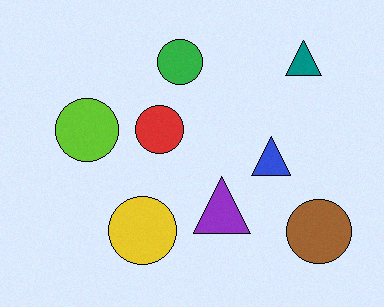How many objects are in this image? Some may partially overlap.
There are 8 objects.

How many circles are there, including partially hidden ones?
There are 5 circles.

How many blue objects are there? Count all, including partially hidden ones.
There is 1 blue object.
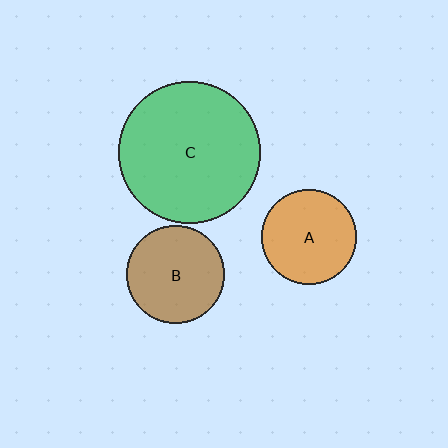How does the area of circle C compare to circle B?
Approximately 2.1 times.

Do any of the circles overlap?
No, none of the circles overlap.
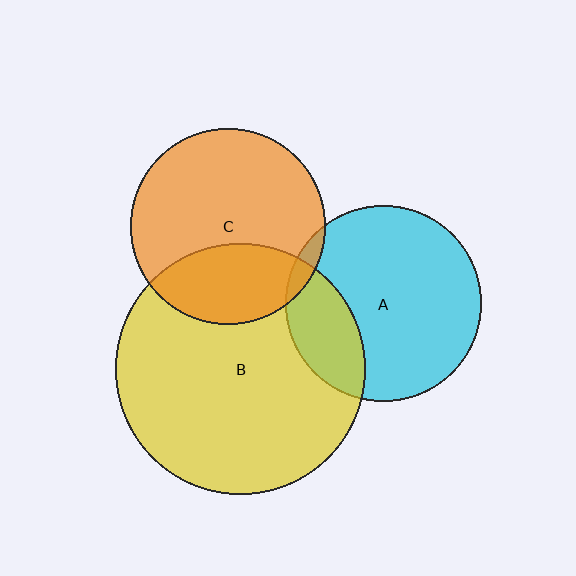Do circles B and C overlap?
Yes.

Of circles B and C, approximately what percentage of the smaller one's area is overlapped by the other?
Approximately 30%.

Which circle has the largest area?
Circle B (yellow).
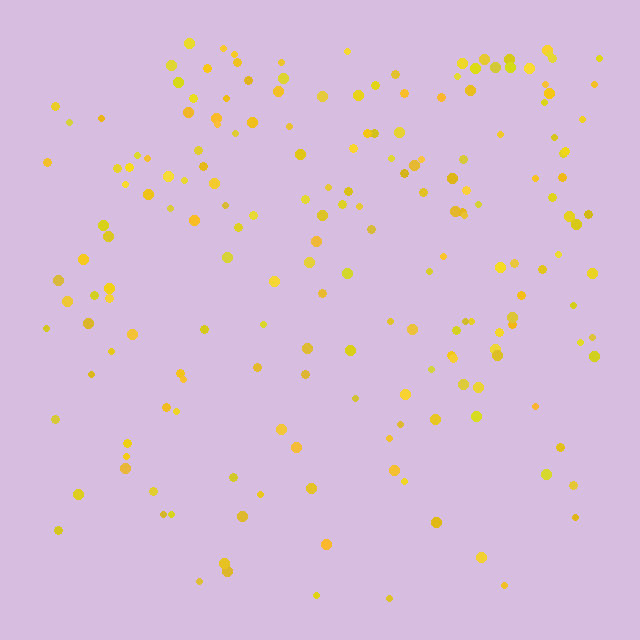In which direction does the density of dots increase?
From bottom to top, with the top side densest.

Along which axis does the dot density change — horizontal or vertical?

--

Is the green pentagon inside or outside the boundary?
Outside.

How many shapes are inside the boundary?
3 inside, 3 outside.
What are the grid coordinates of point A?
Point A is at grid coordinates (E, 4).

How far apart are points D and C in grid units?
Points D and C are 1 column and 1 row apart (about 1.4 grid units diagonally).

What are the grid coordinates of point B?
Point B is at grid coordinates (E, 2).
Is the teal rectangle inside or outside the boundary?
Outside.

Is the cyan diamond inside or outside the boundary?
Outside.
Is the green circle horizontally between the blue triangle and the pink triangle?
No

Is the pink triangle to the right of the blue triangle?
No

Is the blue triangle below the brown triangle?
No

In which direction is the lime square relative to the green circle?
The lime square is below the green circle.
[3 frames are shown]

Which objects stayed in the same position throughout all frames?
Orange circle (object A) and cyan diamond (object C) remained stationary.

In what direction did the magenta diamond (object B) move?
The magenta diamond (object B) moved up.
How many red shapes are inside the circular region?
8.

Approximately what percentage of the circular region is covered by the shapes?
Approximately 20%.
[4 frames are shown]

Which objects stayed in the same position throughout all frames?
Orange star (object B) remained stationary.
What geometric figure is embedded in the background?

■ **Stated task**
Extract, without any images, the part of the material above that opens with the line containing "How many objects" and closes with the line containing "Along which axis", both lines included.

■ **Exercise output**
How many objects are in this image? Some may partially overlap.
There are 8 objects.

How many circles are there, including partially hidden ones?
There are 5 circles.

How many blue objects are there? Count all, including partially hidden ones.
There is 1 blue object.
How does the area of circle C compare to circle B?
Approximately 2.1 times.

Do any of the circles overlap?
No, none of the circles overlap.
Do circles B and C overlap?
Yes.

Of circles B and C, approximately what percentage of the smaller one's area is overlapped by the other?
Approximately 30%.

Which circle has the largest area?
Circle B (yellow).
In which direction does the density of dots increase?
From bottom to top, with the top side densest.

Along which axis does the dot density change — horizontal or vertical?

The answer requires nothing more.